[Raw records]
- - -

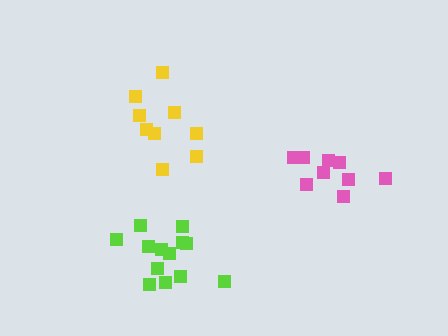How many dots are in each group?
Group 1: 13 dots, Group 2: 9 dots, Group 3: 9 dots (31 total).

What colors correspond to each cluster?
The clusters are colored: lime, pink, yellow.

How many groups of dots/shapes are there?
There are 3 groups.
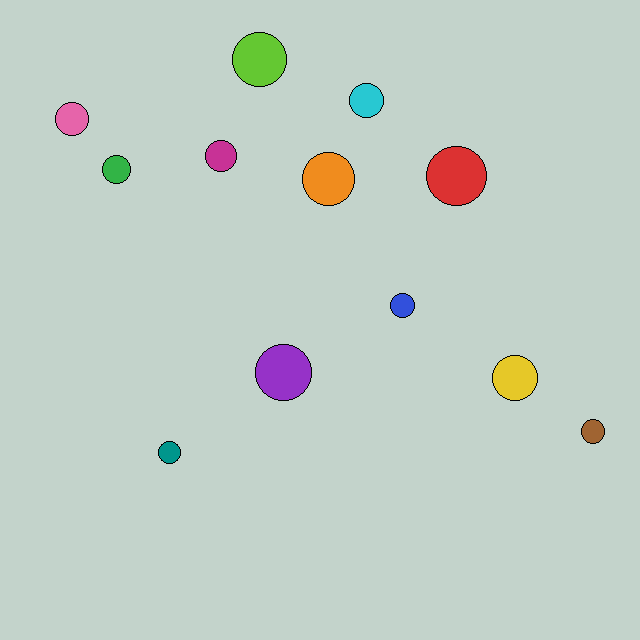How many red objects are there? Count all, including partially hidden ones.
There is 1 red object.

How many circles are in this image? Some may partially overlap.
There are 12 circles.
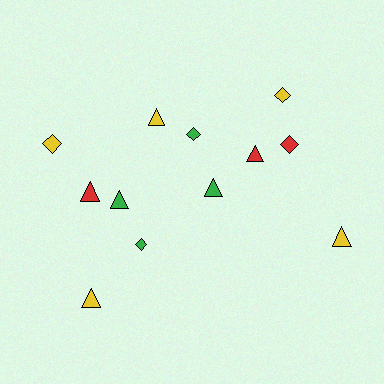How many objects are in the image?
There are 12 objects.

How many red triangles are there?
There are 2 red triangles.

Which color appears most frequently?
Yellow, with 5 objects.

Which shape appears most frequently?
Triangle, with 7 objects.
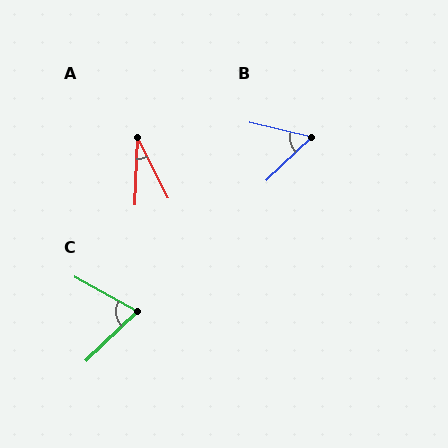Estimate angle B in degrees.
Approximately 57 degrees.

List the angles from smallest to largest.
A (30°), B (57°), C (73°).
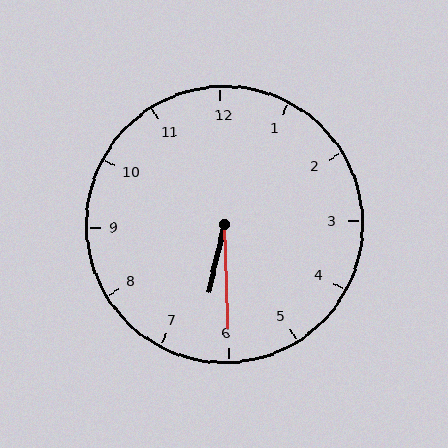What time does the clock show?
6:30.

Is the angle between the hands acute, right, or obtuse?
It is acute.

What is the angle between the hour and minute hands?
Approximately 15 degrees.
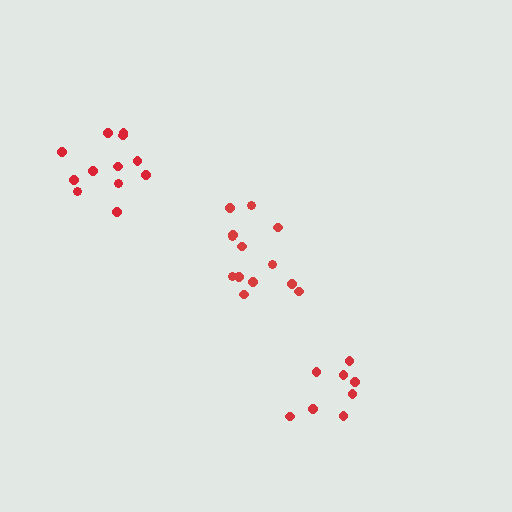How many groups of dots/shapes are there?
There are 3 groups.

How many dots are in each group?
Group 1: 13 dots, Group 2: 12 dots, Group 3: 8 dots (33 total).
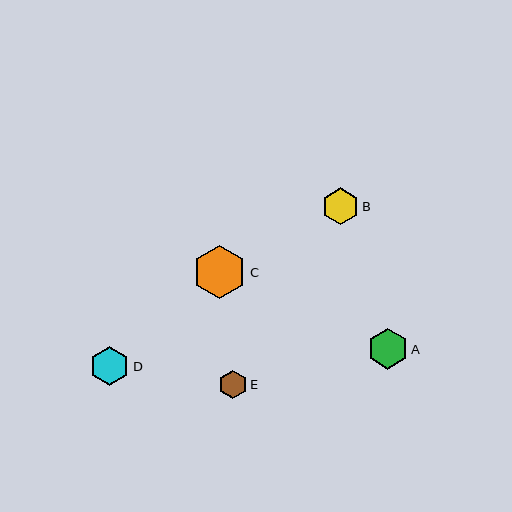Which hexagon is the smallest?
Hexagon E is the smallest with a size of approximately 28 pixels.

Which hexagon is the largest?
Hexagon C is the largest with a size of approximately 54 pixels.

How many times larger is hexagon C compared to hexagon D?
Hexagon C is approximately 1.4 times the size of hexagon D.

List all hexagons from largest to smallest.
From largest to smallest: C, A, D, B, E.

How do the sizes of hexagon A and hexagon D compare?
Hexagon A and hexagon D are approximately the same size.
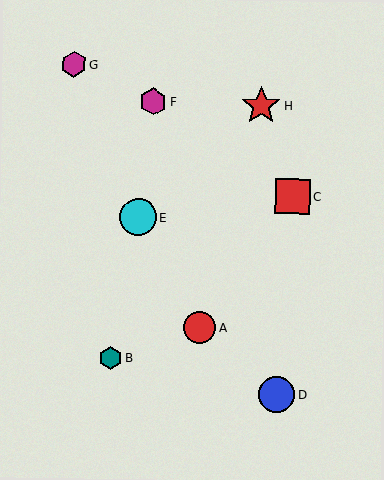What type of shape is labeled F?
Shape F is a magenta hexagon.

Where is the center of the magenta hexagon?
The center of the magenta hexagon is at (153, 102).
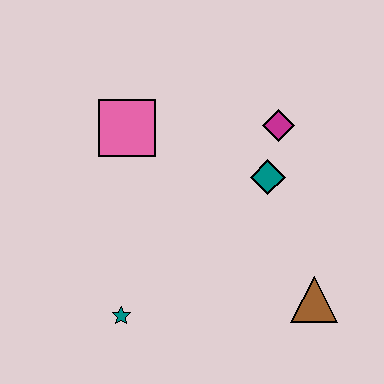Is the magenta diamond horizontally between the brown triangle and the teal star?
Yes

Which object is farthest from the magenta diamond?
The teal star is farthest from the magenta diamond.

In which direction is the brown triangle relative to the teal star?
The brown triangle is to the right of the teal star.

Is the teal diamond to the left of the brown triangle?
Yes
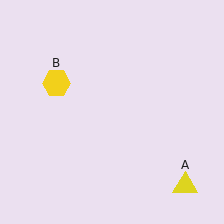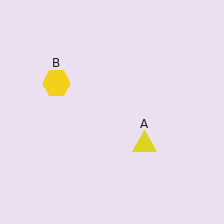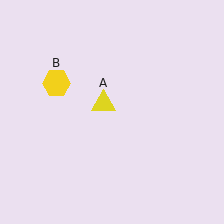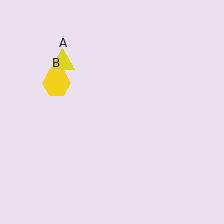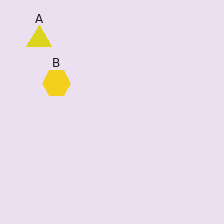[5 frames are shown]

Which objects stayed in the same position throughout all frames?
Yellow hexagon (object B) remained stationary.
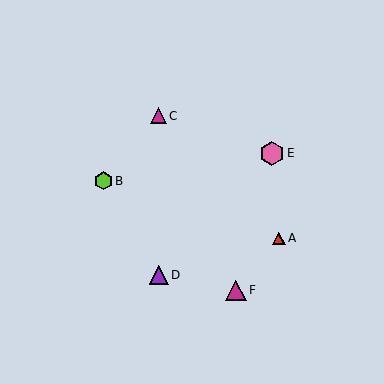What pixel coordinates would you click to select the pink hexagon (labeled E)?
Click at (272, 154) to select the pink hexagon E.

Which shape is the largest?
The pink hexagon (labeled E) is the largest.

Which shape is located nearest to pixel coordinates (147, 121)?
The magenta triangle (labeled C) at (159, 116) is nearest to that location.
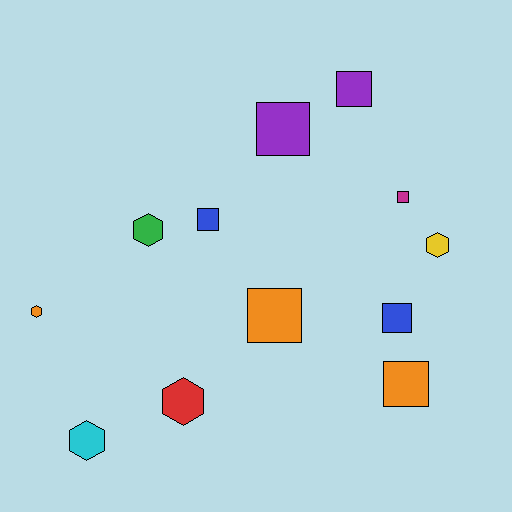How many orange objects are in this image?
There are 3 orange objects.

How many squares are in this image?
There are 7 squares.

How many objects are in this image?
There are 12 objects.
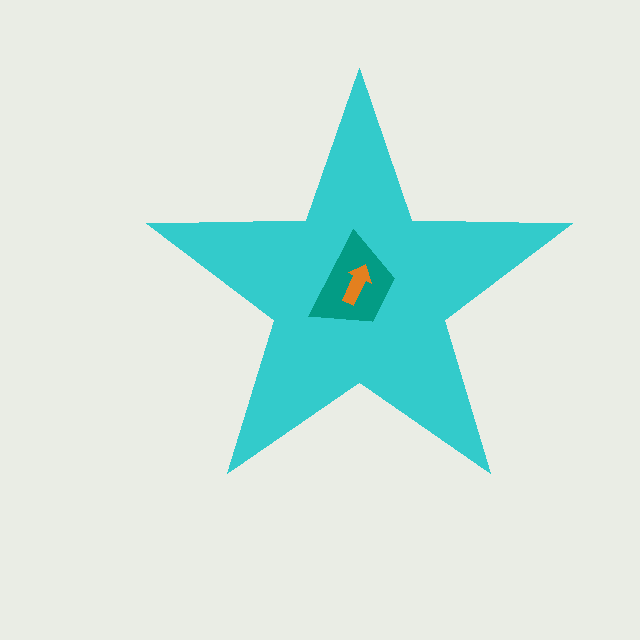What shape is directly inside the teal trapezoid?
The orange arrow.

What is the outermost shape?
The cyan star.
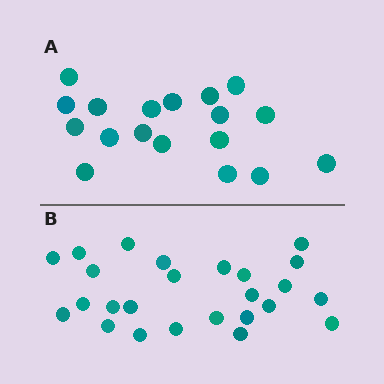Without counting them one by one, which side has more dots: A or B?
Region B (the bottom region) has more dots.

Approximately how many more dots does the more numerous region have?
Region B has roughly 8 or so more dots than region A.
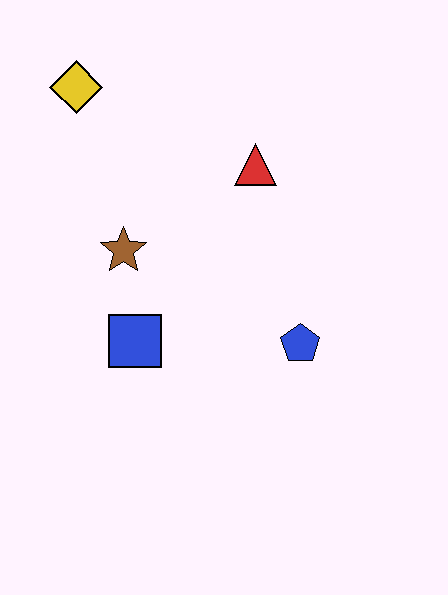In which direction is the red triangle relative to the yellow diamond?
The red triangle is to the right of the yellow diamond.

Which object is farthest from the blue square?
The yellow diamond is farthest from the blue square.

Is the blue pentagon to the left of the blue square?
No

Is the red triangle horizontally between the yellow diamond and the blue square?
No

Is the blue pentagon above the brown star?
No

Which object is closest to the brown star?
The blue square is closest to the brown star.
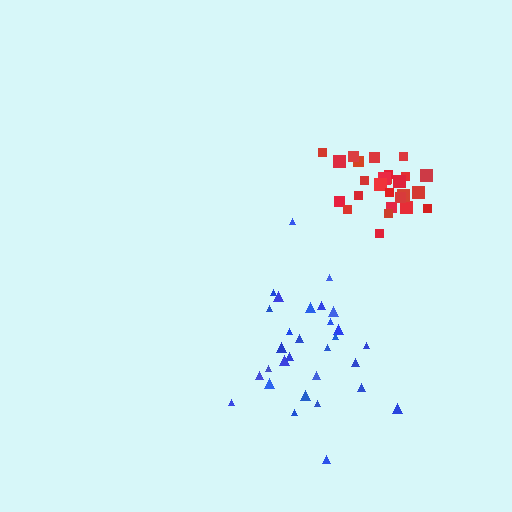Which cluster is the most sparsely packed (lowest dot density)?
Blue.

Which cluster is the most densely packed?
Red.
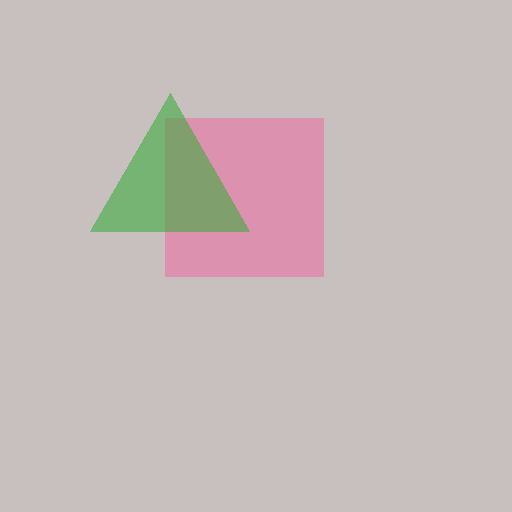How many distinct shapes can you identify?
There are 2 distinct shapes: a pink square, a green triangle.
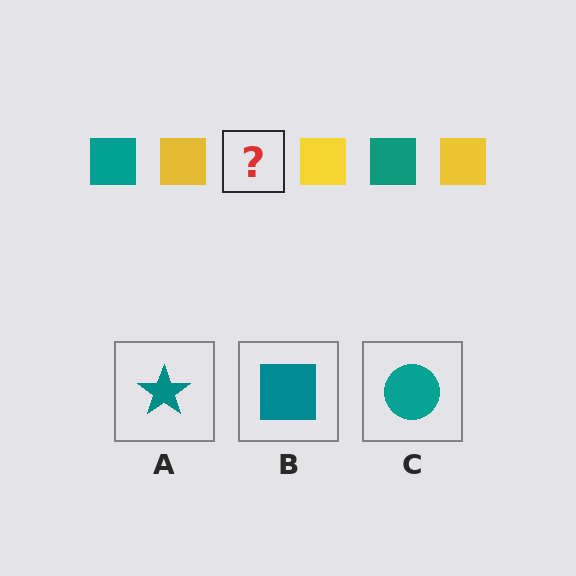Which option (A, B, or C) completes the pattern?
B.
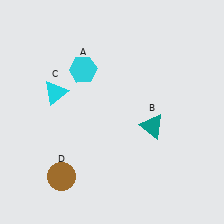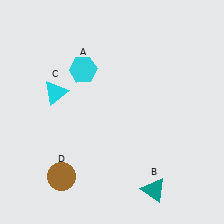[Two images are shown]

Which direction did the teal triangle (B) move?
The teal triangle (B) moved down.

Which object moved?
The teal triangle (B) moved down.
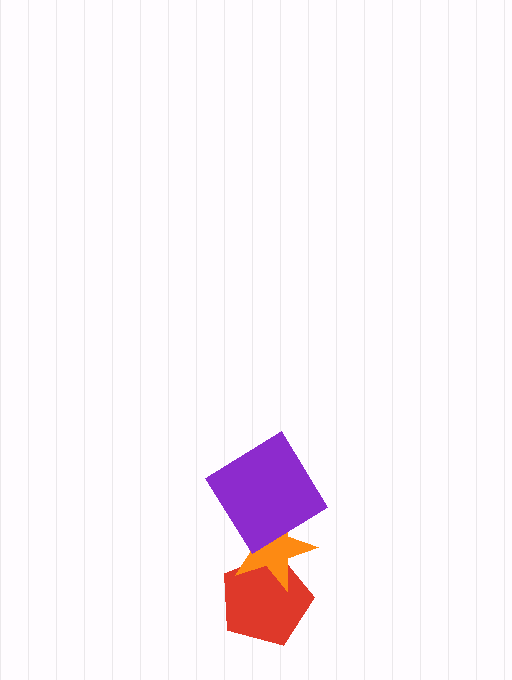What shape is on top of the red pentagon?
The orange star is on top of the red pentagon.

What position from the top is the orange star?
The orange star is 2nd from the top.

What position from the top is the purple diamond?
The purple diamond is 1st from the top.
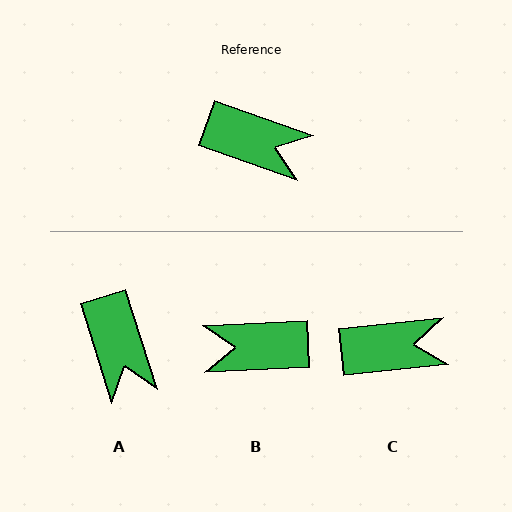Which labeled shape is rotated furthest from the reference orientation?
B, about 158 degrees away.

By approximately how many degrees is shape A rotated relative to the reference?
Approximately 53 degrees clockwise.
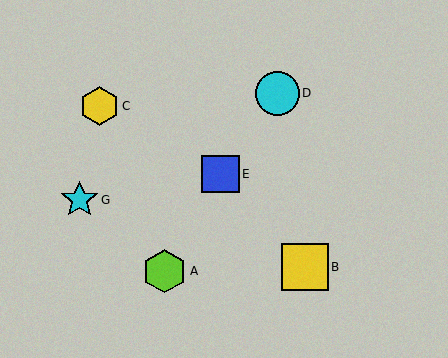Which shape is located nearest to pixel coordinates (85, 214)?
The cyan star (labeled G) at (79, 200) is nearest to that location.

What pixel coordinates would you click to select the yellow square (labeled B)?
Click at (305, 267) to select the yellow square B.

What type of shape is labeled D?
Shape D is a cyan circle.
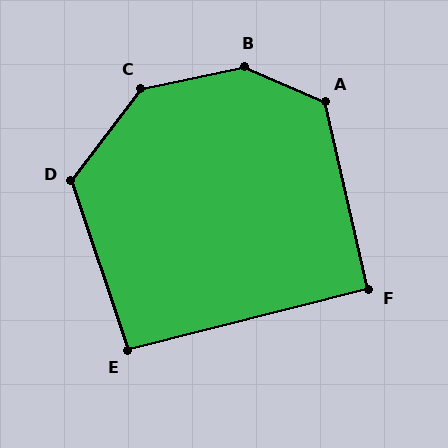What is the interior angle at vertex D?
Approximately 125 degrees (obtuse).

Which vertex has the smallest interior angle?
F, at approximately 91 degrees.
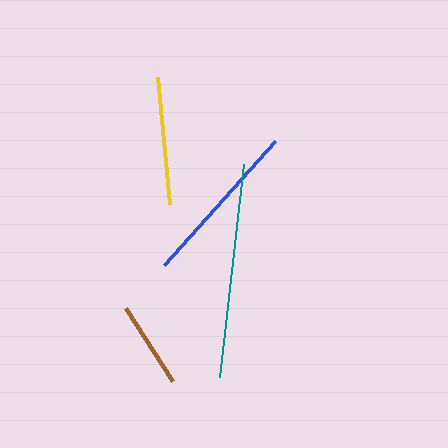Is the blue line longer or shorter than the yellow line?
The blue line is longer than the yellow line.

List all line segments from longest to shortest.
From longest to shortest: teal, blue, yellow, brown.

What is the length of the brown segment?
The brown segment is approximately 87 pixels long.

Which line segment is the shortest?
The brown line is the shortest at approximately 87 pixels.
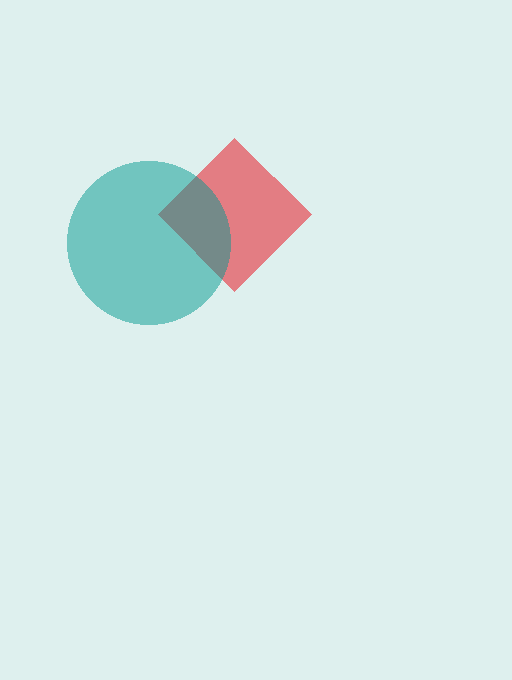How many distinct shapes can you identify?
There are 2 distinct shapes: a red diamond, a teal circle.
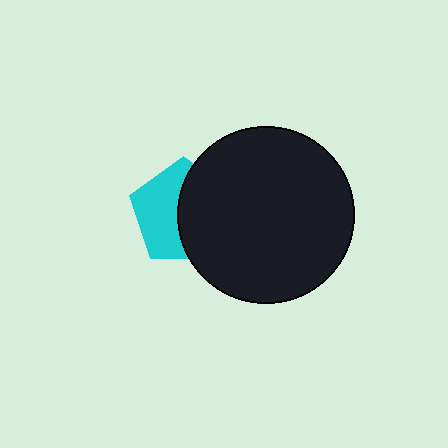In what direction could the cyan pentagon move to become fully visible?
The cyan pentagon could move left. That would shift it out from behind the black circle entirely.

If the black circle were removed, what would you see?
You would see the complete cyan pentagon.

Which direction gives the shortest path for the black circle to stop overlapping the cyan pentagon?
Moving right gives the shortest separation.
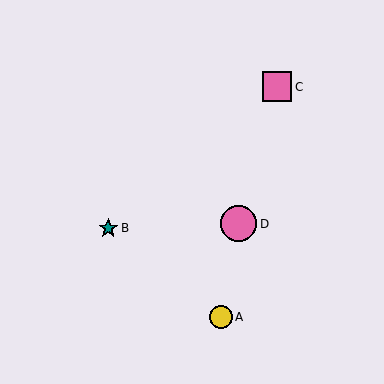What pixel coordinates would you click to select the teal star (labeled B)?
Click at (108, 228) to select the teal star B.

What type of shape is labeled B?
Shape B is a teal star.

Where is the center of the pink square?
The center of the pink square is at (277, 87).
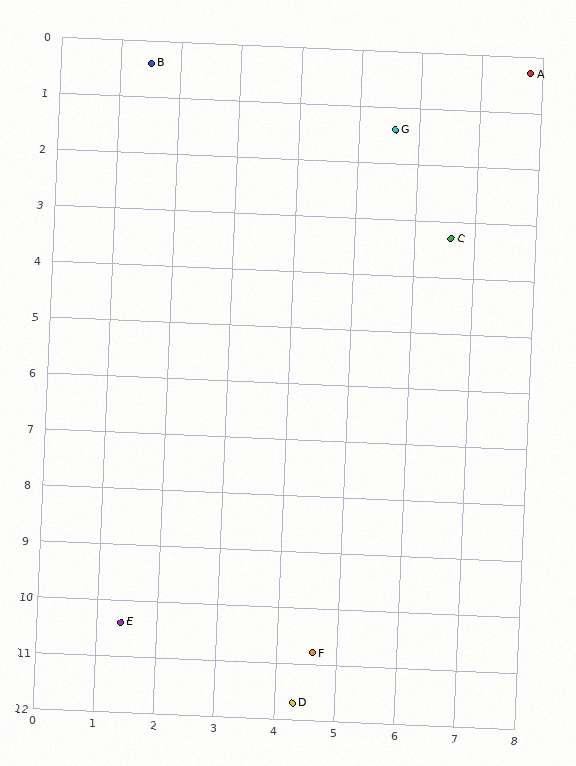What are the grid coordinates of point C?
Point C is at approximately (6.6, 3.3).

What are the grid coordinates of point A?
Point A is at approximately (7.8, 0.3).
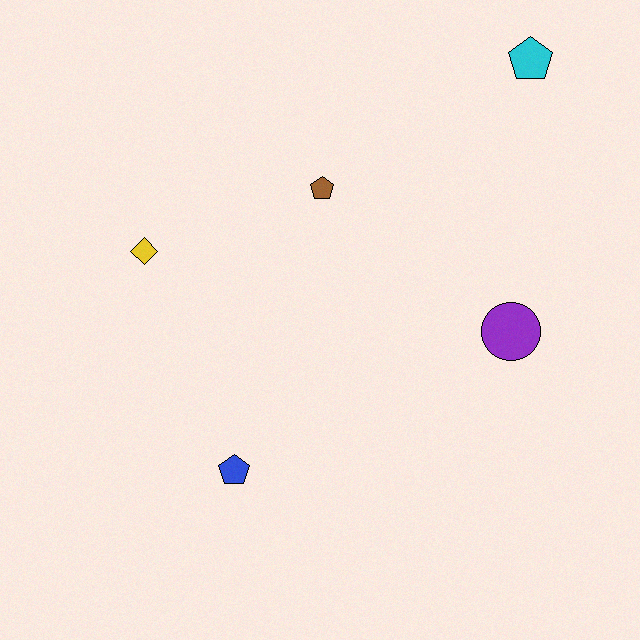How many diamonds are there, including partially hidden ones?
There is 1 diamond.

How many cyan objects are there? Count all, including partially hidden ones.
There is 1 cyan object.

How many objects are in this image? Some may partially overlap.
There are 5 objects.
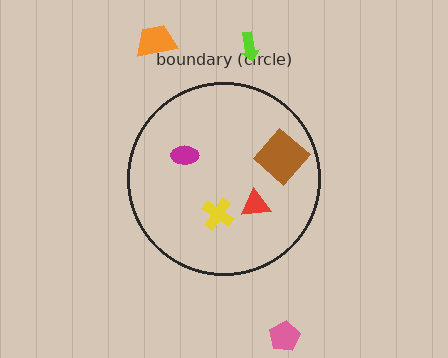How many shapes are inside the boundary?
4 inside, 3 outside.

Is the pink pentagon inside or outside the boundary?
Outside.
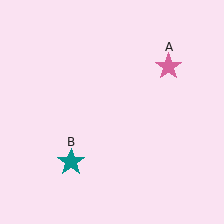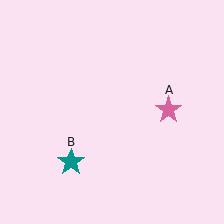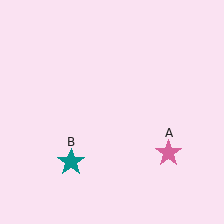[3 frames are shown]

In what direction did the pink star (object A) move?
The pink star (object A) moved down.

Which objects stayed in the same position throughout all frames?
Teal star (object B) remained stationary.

- - -

> [What you are asked to do]:
From the records above, copy exactly the stretch from the line holding "What pixel coordinates would you click to select the pink" through the line holding "[Two images are shown]", both ends included, without the pictures.

> [The result]:
What pixel coordinates would you click to select the pink hexagon (labeled E)?
Click at (272, 154) to select the pink hexagon E.

Which shape is the largest?
The pink hexagon (labeled E) is the largest.

Which shape is located nearest to pixel coordinates (147, 121)?
The magenta triangle (labeled C) at (159, 116) is nearest to that location.
How many orange objects are in this image?
There are 3 orange objects.

How many squares are in this image?
There are 7 squares.

How many objects are in this image?
There are 12 objects.
What shape is directly inside the teal trapezoid?
The orange arrow.

What is the outermost shape?
The cyan star.
Without counting them one by one, which side has more dots: A or B?
Region B (the bottom region) has more dots.

Approximately how many more dots does the more numerous region have?
Region B has roughly 8 or so more dots than region A.
In which direction is the red triangle relative to the yellow diamond?
The red triangle is to the right of the yellow diamond.

Which object is farthest from the blue square?
The yellow diamond is farthest from the blue square.

Is the blue pentagon to the left of the blue square?
No

Is the red triangle horizontally between the yellow diamond and the blue square?
No

Is the blue pentagon above the brown star?
No

Which object is closest to the brown star?
The blue square is closest to the brown star.
Which cluster is the most sparsely packed (lowest dot density)?
Blue.

Which cluster is the most densely packed?
Red.
How many distinct shapes can you identify?
There are 2 distinct shapes: a pink square, a green triangle.
Which option (A, B, or C) completes the pattern?
B.
[Two images are shown]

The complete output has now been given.